§ THE PROBLEM
Pictures stay out of your copy, but everything else in the records below must be repeated exactly.
▼
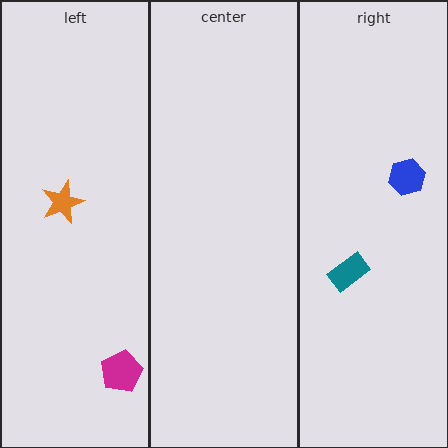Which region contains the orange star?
The left region.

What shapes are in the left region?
The orange star, the magenta pentagon.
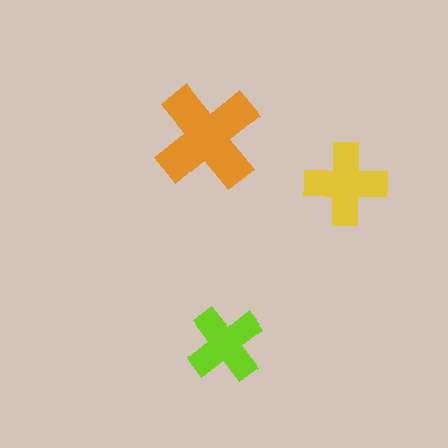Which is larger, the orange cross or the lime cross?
The orange one.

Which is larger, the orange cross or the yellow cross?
The orange one.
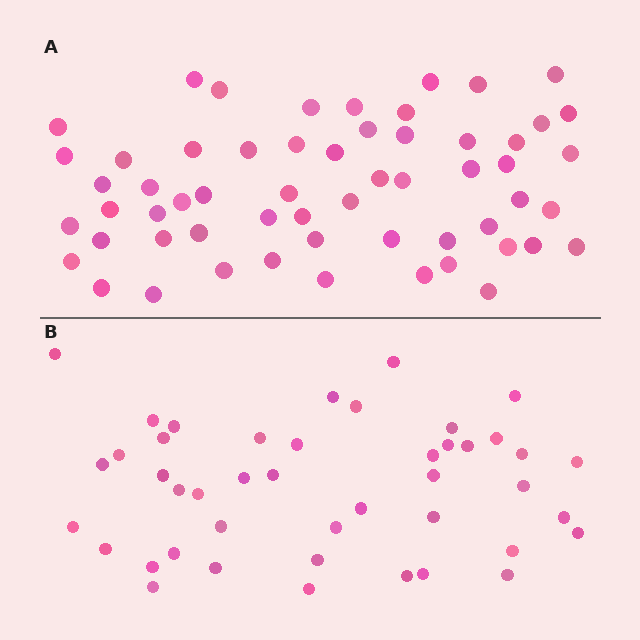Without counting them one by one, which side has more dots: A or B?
Region A (the top region) has more dots.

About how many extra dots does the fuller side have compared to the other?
Region A has approximately 15 more dots than region B.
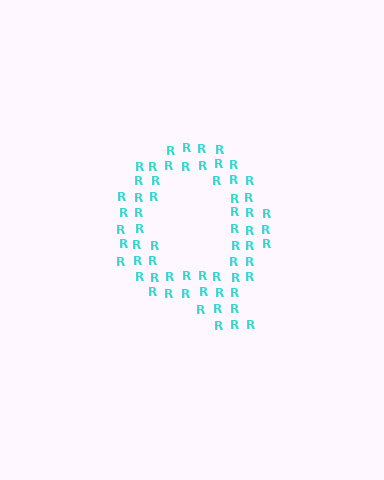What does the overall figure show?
The overall figure shows the letter Q.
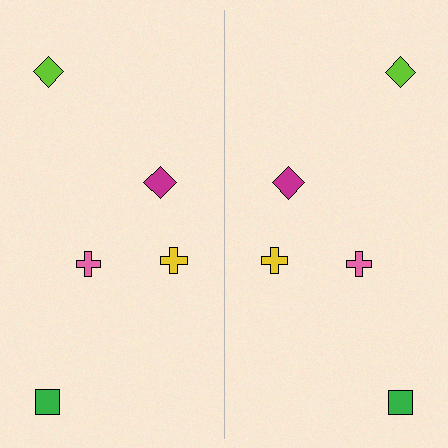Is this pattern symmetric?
Yes, this pattern has bilateral (reflection) symmetry.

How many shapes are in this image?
There are 10 shapes in this image.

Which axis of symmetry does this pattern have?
The pattern has a vertical axis of symmetry running through the center of the image.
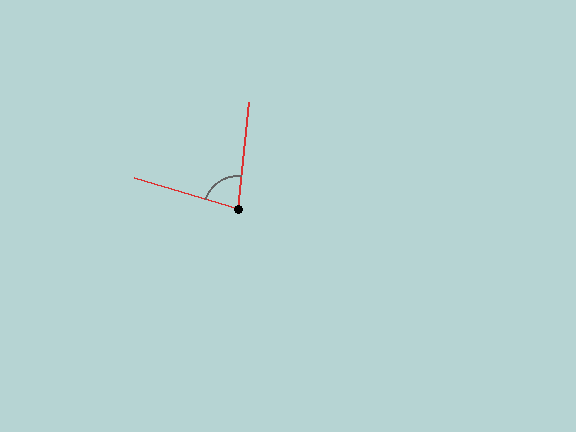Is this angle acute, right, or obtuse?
It is acute.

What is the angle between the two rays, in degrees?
Approximately 79 degrees.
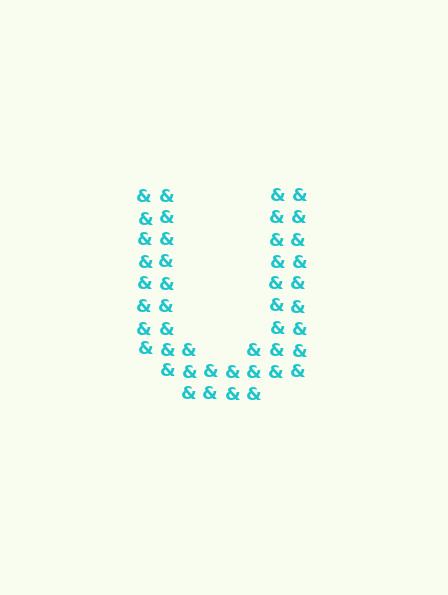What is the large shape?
The large shape is the letter U.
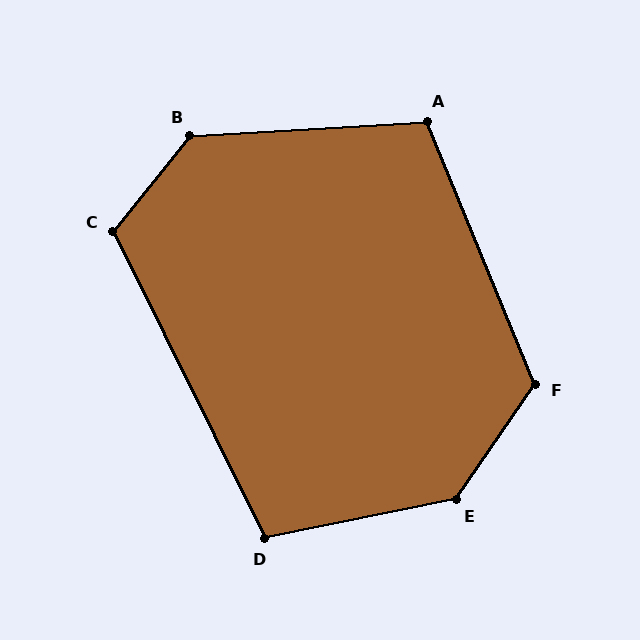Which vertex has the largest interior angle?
E, at approximately 136 degrees.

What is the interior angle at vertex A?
Approximately 109 degrees (obtuse).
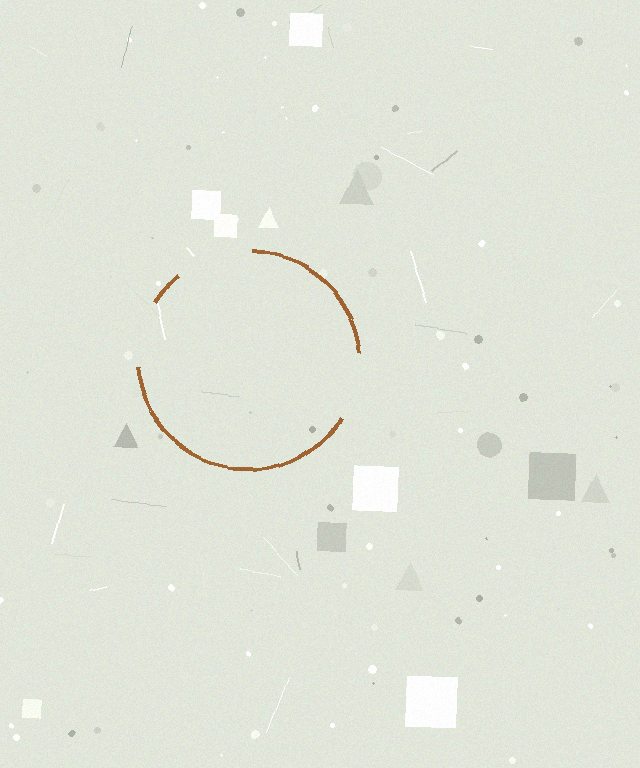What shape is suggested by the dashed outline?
The dashed outline suggests a circle.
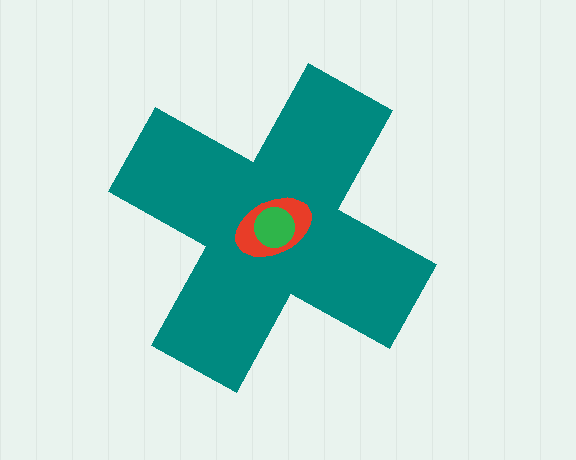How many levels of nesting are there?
3.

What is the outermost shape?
The teal cross.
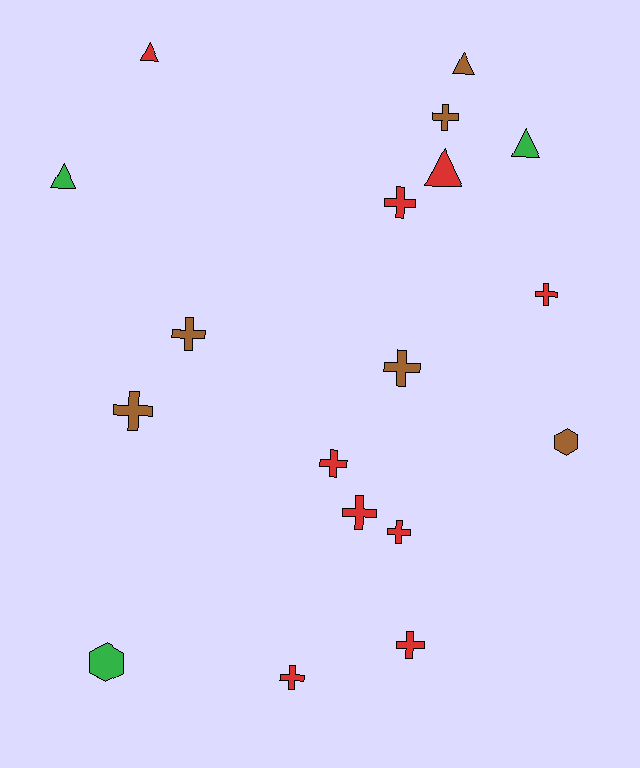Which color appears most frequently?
Red, with 9 objects.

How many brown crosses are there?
There are 4 brown crosses.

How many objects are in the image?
There are 18 objects.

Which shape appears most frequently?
Cross, with 11 objects.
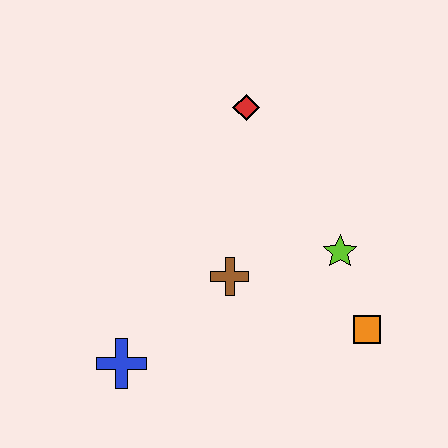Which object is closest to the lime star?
The orange square is closest to the lime star.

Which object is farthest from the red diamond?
The blue cross is farthest from the red diamond.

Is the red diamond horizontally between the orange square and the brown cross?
Yes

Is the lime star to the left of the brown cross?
No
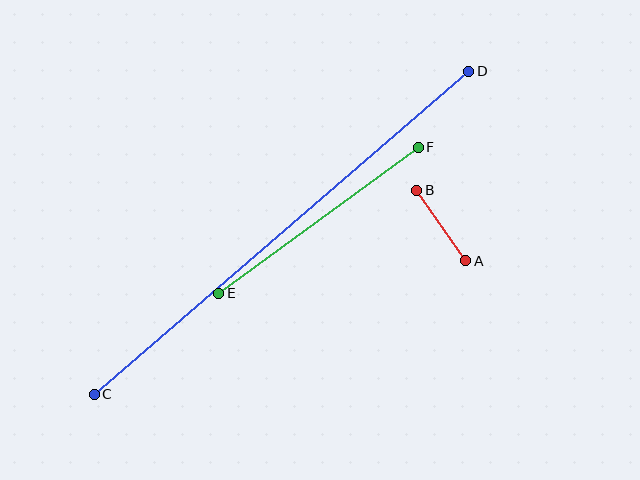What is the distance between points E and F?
The distance is approximately 247 pixels.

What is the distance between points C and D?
The distance is approximately 495 pixels.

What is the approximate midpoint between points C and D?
The midpoint is at approximately (281, 233) pixels.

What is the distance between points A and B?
The distance is approximately 86 pixels.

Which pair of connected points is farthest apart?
Points C and D are farthest apart.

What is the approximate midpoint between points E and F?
The midpoint is at approximately (319, 220) pixels.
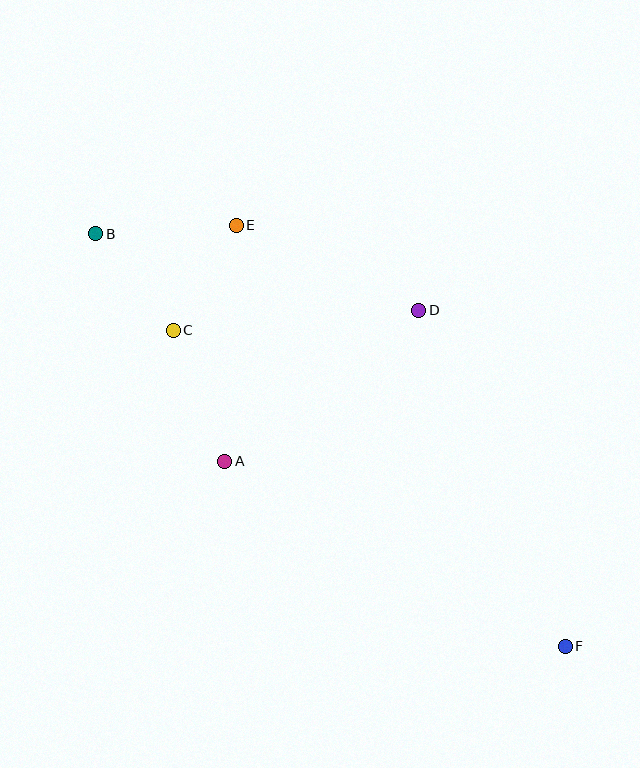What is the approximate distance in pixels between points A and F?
The distance between A and F is approximately 387 pixels.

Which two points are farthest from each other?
Points B and F are farthest from each other.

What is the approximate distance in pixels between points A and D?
The distance between A and D is approximately 246 pixels.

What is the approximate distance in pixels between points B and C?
The distance between B and C is approximately 124 pixels.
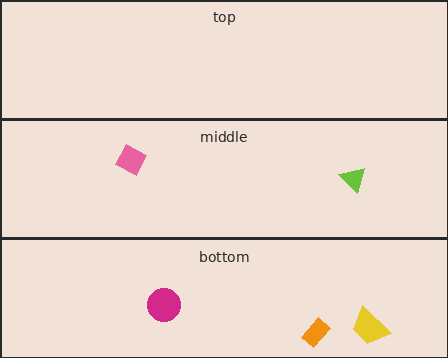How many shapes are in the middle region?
2.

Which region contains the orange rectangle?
The bottom region.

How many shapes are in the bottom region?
3.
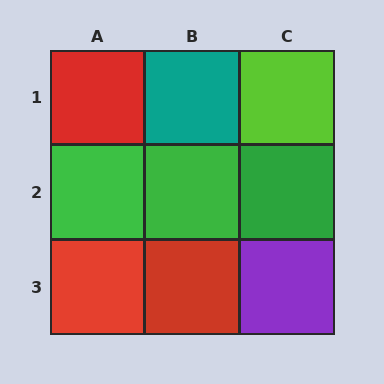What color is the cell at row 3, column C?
Purple.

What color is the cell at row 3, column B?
Red.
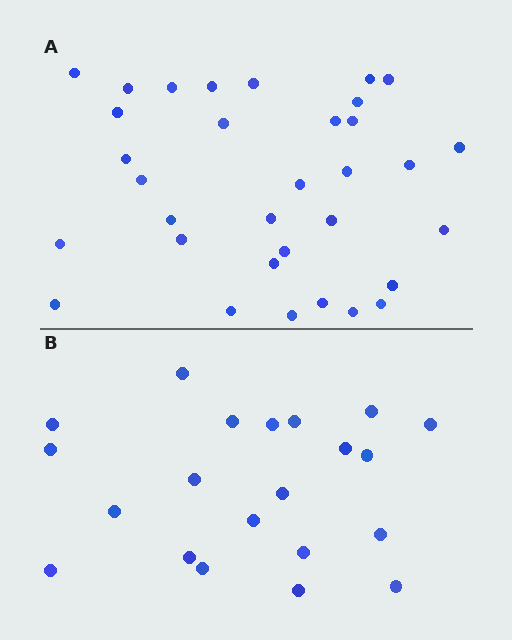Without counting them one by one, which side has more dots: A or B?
Region A (the top region) has more dots.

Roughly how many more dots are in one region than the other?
Region A has roughly 12 or so more dots than region B.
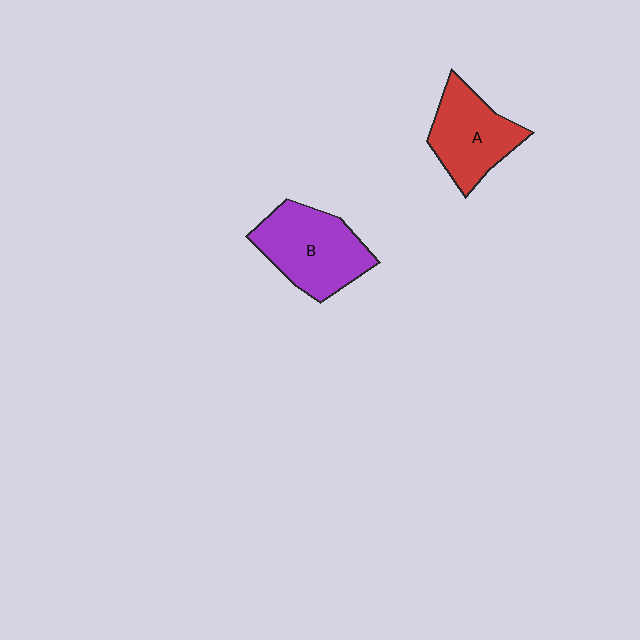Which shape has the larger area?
Shape B (purple).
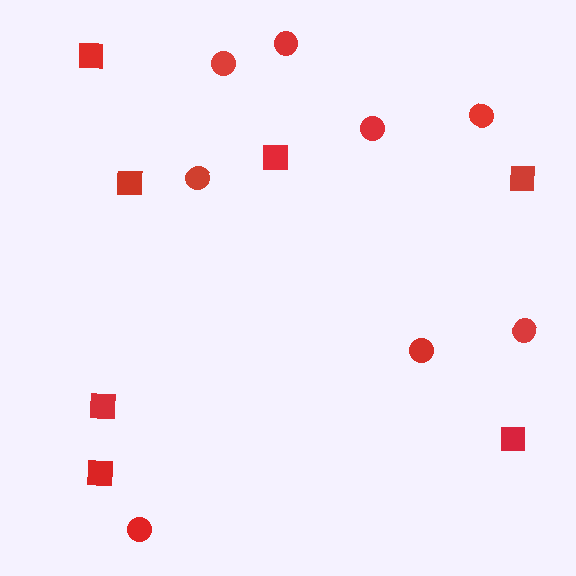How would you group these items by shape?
There are 2 groups: one group of circles (8) and one group of squares (7).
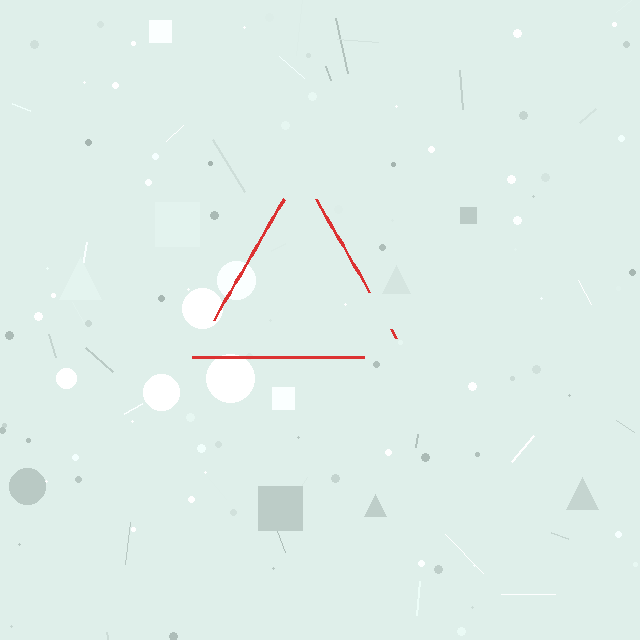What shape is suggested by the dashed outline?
The dashed outline suggests a triangle.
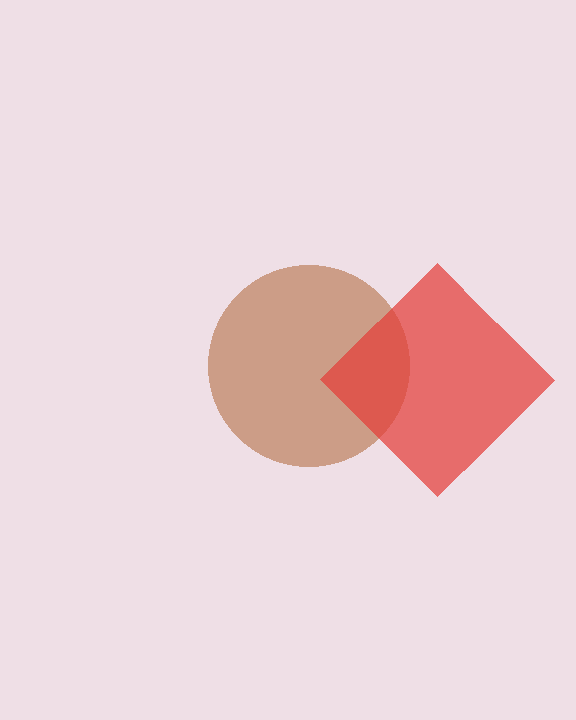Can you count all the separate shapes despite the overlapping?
Yes, there are 2 separate shapes.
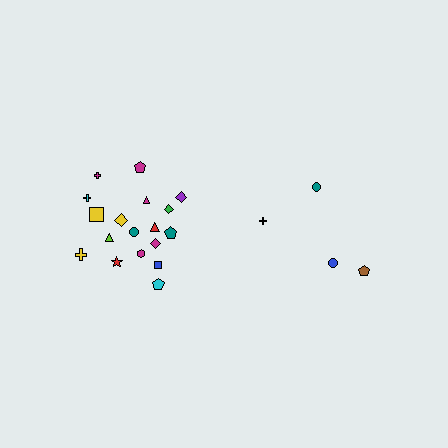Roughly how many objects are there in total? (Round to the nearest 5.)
▲
§ OUTPUT OF THE TASK
Which region contains the orange star?
The left region.

What shapes are in the left region?
The orange star, the magenta pentagon.
Which is larger, the orange cross or the lime cross?
The orange one.

Which is larger, the orange cross or the yellow cross?
The orange one.
Without counting them one by one, which side has more dots: A or B?
Region A (the top region) has more dots.

About how many extra dots does the fuller side have compared to the other?
Region A has approximately 15 more dots than region B.
What does the overall figure show?
The overall figure shows the letter Q.
Is this pattern symmetric?
Yes, this pattern has bilateral (reflection) symmetry.

How many shapes are in this image?
There are 10 shapes in this image.

Which axis of symmetry does this pattern have?
The pattern has a vertical axis of symmetry running through the center of the image.
Is this angle acute, right, or obtuse?
It is acute.

What is the angle between the two rays, in degrees?
Approximately 79 degrees.
What is the large shape?
The large shape is the letter U.
Which vertex has the largest interior angle?
E, at approximately 136 degrees.

What is the interior angle at vertex A?
Approximately 109 degrees (obtuse).
What shape is suggested by the dashed outline?
The dashed outline suggests a circle.
How many levels of nesting are there?
3.

What is the outermost shape?
The teal cross.
Which color appears most frequently?
Red, with 9 objects.

How many brown crosses are there?
There are 4 brown crosses.

How many objects are in the image?
There are 18 objects.

Which shape appears most frequently?
Cross, with 11 objects.
Which object is closest to the lime star?
The orange square is closest to the lime star.

Which object is farthest from the red diamond?
The blue cross is farthest from the red diamond.

Is the red diamond horizontally between the orange square and the brown cross?
Yes

Is the lime star to the left of the brown cross?
No
What is the distance between points E and F?
The distance is approximately 247 pixels.

What is the distance between points C and D?
The distance is approximately 495 pixels.

What is the approximate midpoint between points C and D?
The midpoint is at approximately (281, 233) pixels.

What is the distance between points A and B?
The distance is approximately 86 pixels.

Which pair of connected points is farthest apart?
Points C and D are farthest apart.

What is the approximate midpoint between points E and F?
The midpoint is at approximately (319, 220) pixels.
What is the approximate distance in pixels between points A and F?
The distance between A and F is approximately 387 pixels.

Which two points are farthest from each other?
Points B and F are farthest from each other.

What is the approximate distance in pixels between points A and D?
The distance between A and D is approximately 246 pixels.

What is the approximate distance in pixels between points B and C?
The distance between B and C is approximately 124 pixels.
How many shapes are in the middle region?
2.

Which region contains the orange rectangle?
The bottom region.

How many shapes are in the bottom region?
3.
What color is the cell at row 3, column C?
Purple.

What color is the cell at row 3, column B?
Red.
Without counting them one by one, which side has more dots: A or B?
Region A (the top region) has more dots.

Roughly how many more dots are in one region than the other?
Region A has roughly 12 or so more dots than region B.
Which shape has the larger area?
Shape B (purple).
How would you group these items by shape?
There are 2 groups: one group of circles (8) and one group of squares (7).
What shape is suggested by the dashed outline?
The dashed outline suggests a triangle.
Can you count all the separate shapes despite the overlapping?
Yes, there are 2 separate shapes.
Roughly how many objects are there in total? (Round to the nearest 5.)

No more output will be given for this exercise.